Records from a dataset:
*****
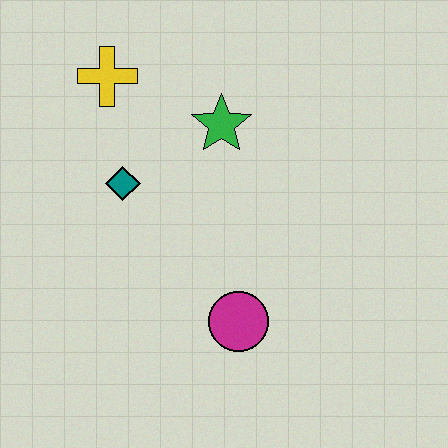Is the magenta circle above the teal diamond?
No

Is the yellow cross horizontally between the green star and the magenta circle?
No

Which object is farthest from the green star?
The magenta circle is farthest from the green star.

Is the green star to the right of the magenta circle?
No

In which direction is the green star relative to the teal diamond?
The green star is to the right of the teal diamond.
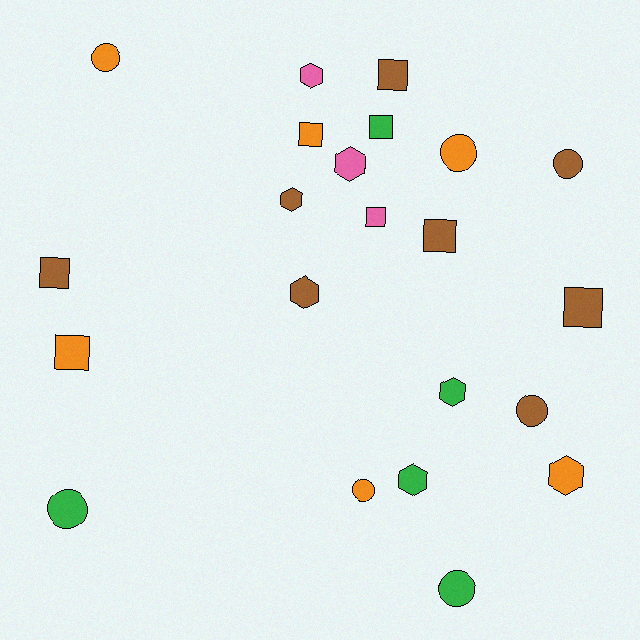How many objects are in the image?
There are 22 objects.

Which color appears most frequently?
Brown, with 8 objects.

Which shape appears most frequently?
Square, with 8 objects.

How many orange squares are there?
There are 2 orange squares.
*****
**Brief:**
Return every line of the records exactly as given, pictures excluded.

**Answer:**
Is the magenta circle above the teal diamond?
No

Is the yellow cross horizontally between the green star and the magenta circle?
No

Which object is farthest from the green star?
The magenta circle is farthest from the green star.

Is the green star to the right of the magenta circle?
No

In which direction is the green star relative to the teal diamond?
The green star is to the right of the teal diamond.
How many objects are in the image?
There are 22 objects.

Which color appears most frequently?
Brown, with 8 objects.

Which shape appears most frequently?
Square, with 8 objects.

How many orange squares are there?
There are 2 orange squares.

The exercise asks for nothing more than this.